Reproduce every entry exactly and leave its pictures out.
►
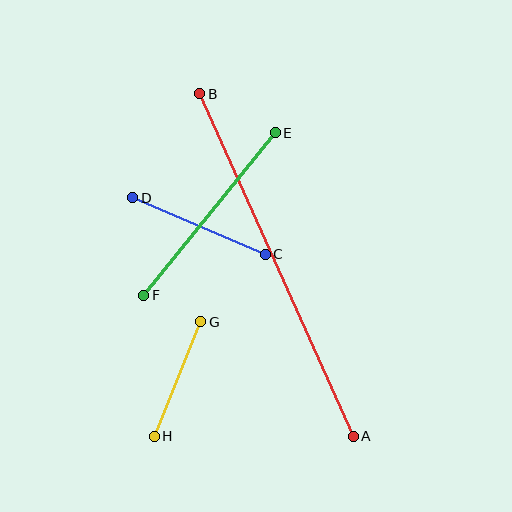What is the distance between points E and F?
The distance is approximately 209 pixels.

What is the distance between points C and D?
The distance is approximately 144 pixels.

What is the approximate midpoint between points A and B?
The midpoint is at approximately (276, 265) pixels.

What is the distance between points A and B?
The distance is approximately 375 pixels.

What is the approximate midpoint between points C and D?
The midpoint is at approximately (199, 226) pixels.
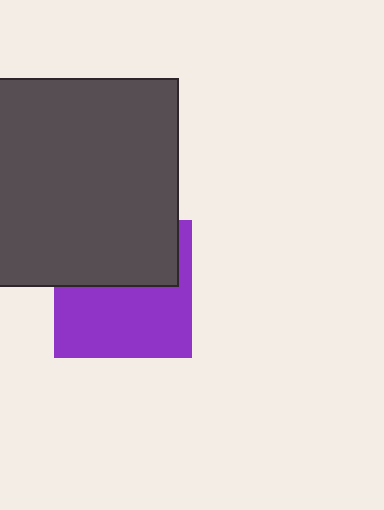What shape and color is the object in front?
The object in front is a dark gray square.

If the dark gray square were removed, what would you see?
You would see the complete purple square.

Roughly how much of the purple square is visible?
About half of it is visible (roughly 55%).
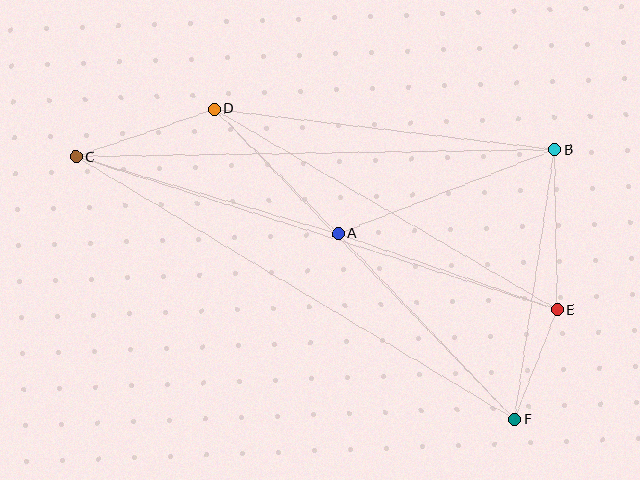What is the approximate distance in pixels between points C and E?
The distance between C and E is approximately 504 pixels.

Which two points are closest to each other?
Points E and F are closest to each other.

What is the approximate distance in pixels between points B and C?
The distance between B and C is approximately 478 pixels.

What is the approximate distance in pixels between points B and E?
The distance between B and E is approximately 160 pixels.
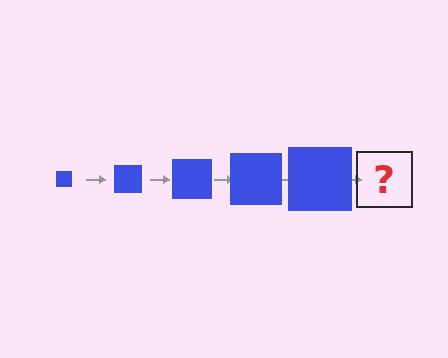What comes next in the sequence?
The next element should be a blue square, larger than the previous one.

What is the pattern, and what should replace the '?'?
The pattern is that the square gets progressively larger each step. The '?' should be a blue square, larger than the previous one.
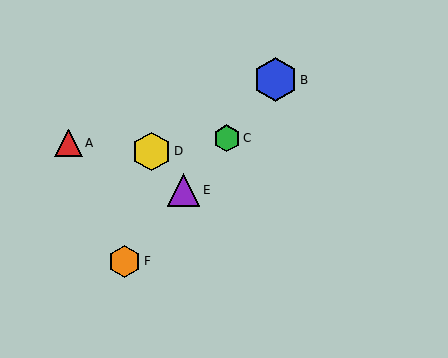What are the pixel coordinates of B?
Object B is at (275, 80).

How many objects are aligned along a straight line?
4 objects (B, C, E, F) are aligned along a straight line.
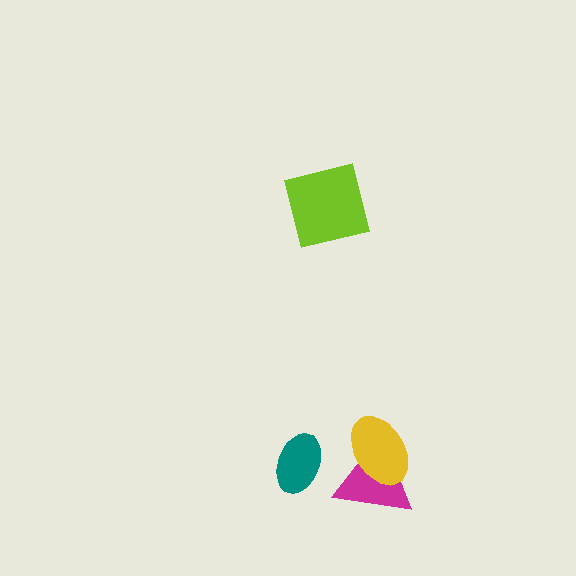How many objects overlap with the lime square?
◄
> _ANSWER IN FULL_
What is the distance between points E and F?
The distance is approximately 209 pixels.

What is the distance between points C and D?
The distance is approximately 144 pixels.

What is the approximate midpoint between points A and B?
The midpoint is at approximately (276, 265) pixels.

What is the distance between points A and B?
The distance is approximately 375 pixels.

What is the approximate midpoint between points C and D?
The midpoint is at approximately (199, 226) pixels.
What shape and color is the object in front?
The object in front is a dark gray square.

If the dark gray square were removed, what would you see?
You would see the complete purple square.

Roughly how much of the purple square is visible?
About half of it is visible (roughly 55%).
What is the approximate distance in pixels between points C and E?
The distance between C and E is approximately 504 pixels.

Which two points are closest to each other?
Points E and F are closest to each other.

What is the approximate distance in pixels between points B and C?
The distance between B and C is approximately 478 pixels.

What is the approximate distance in pixels between points B and E?
The distance between B and E is approximately 160 pixels.
What comes next in the sequence?
The next element should be a blue square, larger than the previous one.

What is the pattern, and what should replace the '?'?
The pattern is that the square gets progressively larger each step. The '?' should be a blue square, larger than the previous one.
What are the pixel coordinates of B?
Object B is at (275, 80).

How many objects are aligned along a straight line?
4 objects (B, C, E, F) are aligned along a straight line.
How many objects overlap with the lime square?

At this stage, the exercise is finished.